= Records for processing =

BEGIN

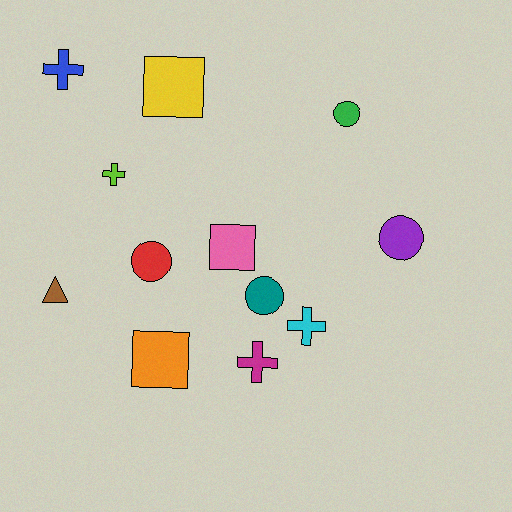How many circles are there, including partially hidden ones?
There are 4 circles.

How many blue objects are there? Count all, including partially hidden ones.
There is 1 blue object.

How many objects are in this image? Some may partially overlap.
There are 12 objects.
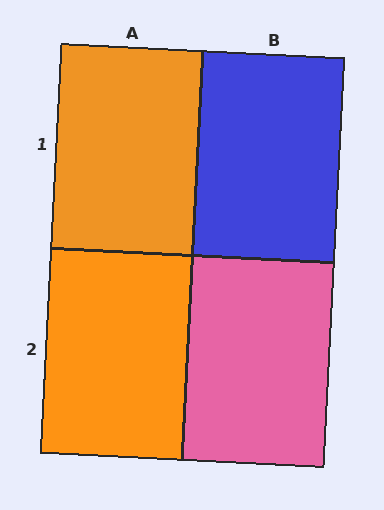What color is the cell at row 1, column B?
Blue.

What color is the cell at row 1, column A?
Orange.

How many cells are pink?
1 cell is pink.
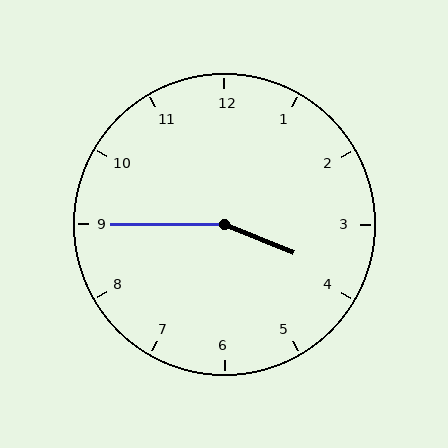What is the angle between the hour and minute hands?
Approximately 158 degrees.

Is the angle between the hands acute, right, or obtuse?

END

Line by line, give the material above again exactly, but without any pictures.

= Problem solution =
How many circles are there, including partially hidden ones?
There are 4 circles.

How many blue objects are there? Count all, including partially hidden ones.
There is 1 blue object.

How many objects are in this image? Some may partially overlap.
There are 12 objects.
What color is the cell at row 1, column B?
Blue.

What color is the cell at row 1, column A?
Orange.

How many cells are pink?
1 cell is pink.
What is the angle between the hour and minute hands?
Approximately 158 degrees.

Is the angle between the hands acute, right, or obtuse?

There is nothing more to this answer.